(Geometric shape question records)

--- --- ---

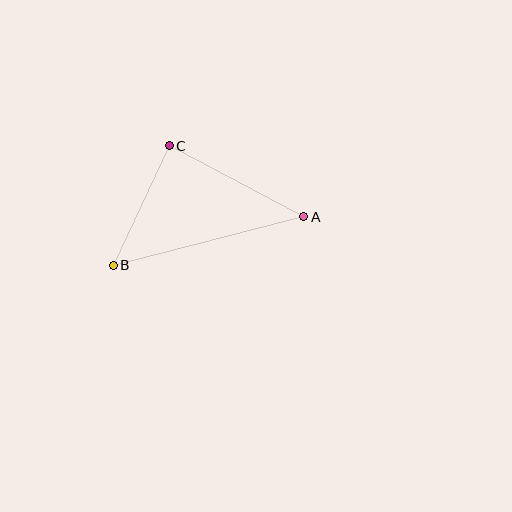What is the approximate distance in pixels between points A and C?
The distance between A and C is approximately 152 pixels.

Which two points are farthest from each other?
Points A and B are farthest from each other.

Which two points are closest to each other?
Points B and C are closest to each other.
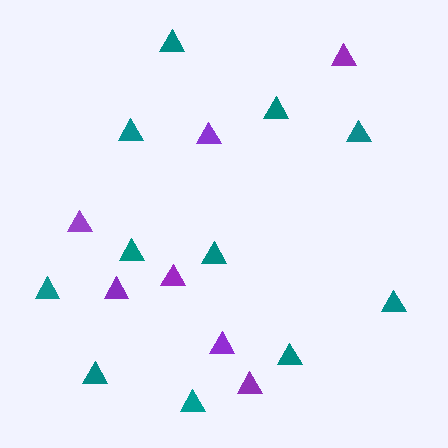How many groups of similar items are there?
There are 2 groups: one group of teal triangles (11) and one group of purple triangles (7).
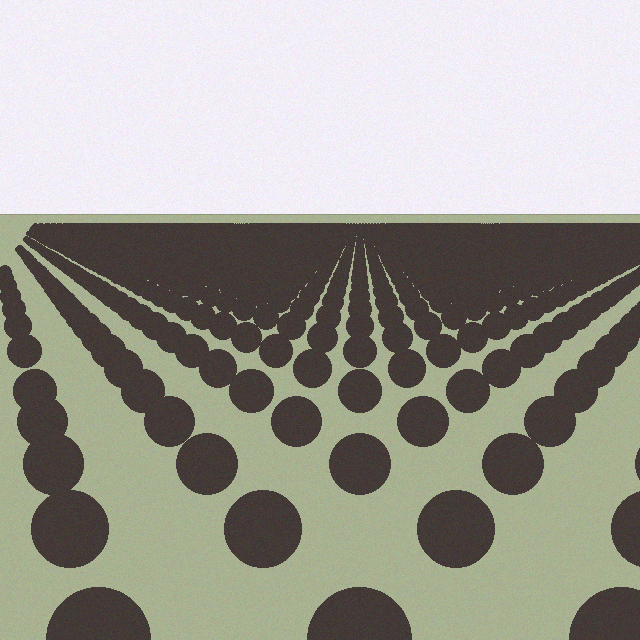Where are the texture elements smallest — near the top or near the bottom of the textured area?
Near the top.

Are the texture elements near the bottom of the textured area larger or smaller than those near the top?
Larger. Near the bottom, elements are closer to the viewer and appear at a bigger on-screen size.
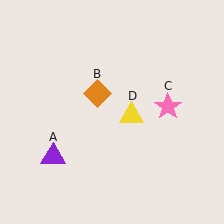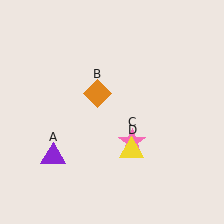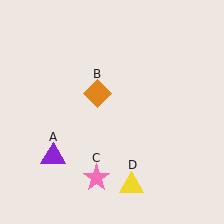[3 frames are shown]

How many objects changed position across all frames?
2 objects changed position: pink star (object C), yellow triangle (object D).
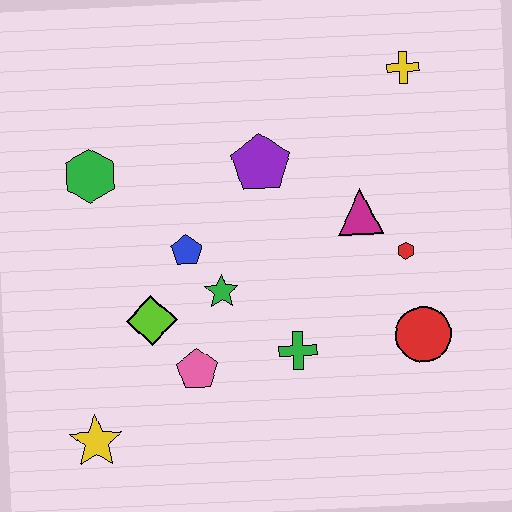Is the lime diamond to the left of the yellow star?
No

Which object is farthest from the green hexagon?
The red circle is farthest from the green hexagon.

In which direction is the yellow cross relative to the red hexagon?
The yellow cross is above the red hexagon.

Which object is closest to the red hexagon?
The magenta triangle is closest to the red hexagon.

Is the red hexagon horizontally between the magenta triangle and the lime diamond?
No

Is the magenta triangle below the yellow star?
No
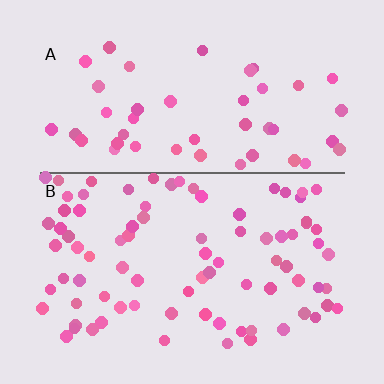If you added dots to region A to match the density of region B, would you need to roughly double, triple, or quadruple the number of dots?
Approximately double.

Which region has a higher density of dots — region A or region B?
B (the bottom).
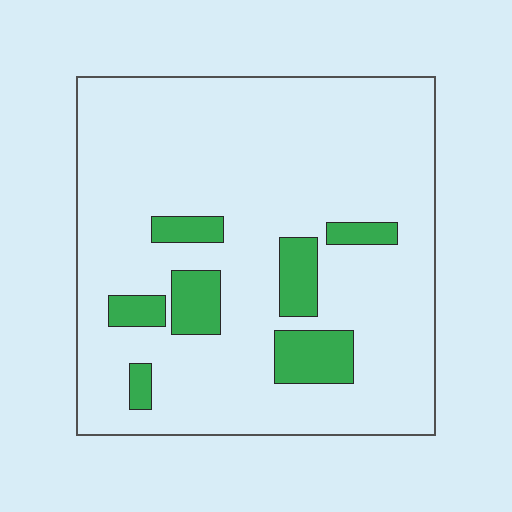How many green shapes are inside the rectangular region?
7.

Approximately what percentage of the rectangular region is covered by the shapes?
Approximately 15%.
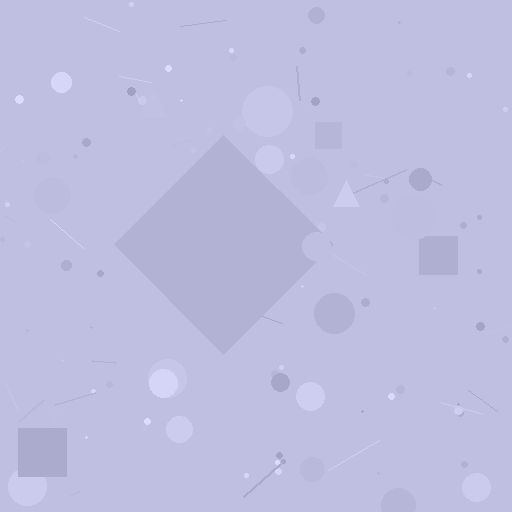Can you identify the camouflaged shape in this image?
The camouflaged shape is a diamond.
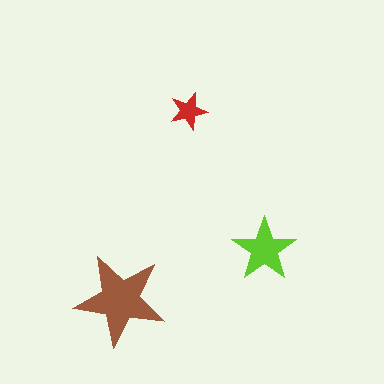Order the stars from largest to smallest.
the brown one, the lime one, the red one.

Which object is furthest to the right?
The lime star is rightmost.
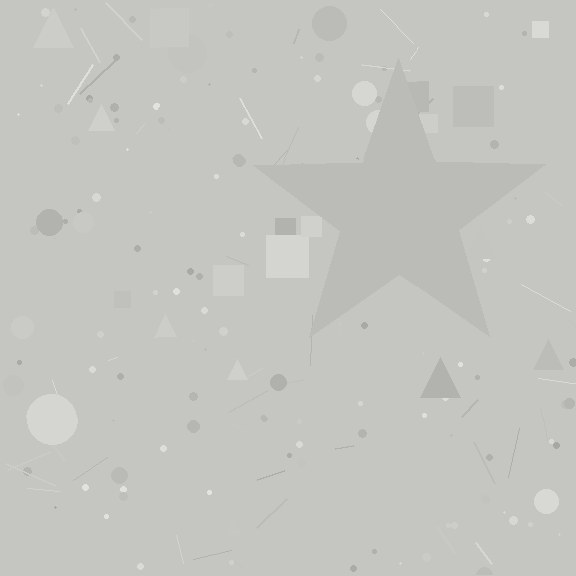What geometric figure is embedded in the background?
A star is embedded in the background.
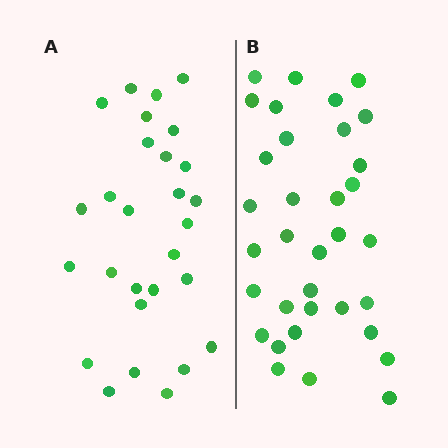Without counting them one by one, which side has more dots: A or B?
Region B (the right region) has more dots.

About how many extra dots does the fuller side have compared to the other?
Region B has about 6 more dots than region A.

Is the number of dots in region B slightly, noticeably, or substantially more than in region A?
Region B has only slightly more — the two regions are fairly close. The ratio is roughly 1.2 to 1.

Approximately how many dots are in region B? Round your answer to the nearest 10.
About 30 dots. (The exact count is 34, which rounds to 30.)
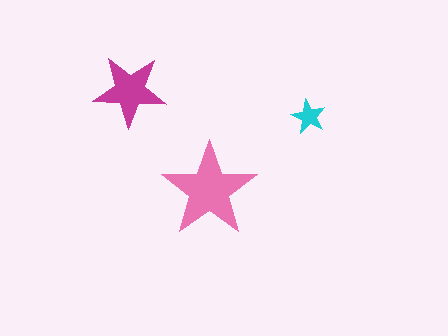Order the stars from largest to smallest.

--- --- ---

Repeat only the lines from the line with "Is the magenta" to the end of the entries, including both the first and the last line, and drop every picture.

Is the magenta triangle below the yellow star?
No
If you added dots to region A to match the density of region B, would you need to roughly double, triple, or quadruple the number of dots?
Approximately double.

Which region has a higher density of dots — region A or region B?
B (the bottom).
How many green shapes are inside the rectangular region?
7.

Approximately what percentage of the rectangular region is covered by the shapes?
Approximately 15%.
Can you identify the camouflaged shape in this image?
The camouflaged shape is a diamond.
Order the stars from largest to smallest.
the brown one, the lime one, the red one.

Which object is furthest to the right?
The lime star is rightmost.
What geometric figure is embedded in the background?
A star is embedded in the background.
Without counting them one by one, which side has more dots: A or B?
Region B (the right region) has more dots.

About how many extra dots does the fuller side have compared to the other?
Region B has about 6 more dots than region A.

Is the number of dots in region B slightly, noticeably, or substantially more than in region A?
Region B has only slightly more — the two regions are fairly close. The ratio is roughly 1.2 to 1.

Approximately how many dots are in region B? Round your answer to the nearest 10.
About 30 dots. (The exact count is 34, which rounds to 30.)
Order the stars from largest to smallest.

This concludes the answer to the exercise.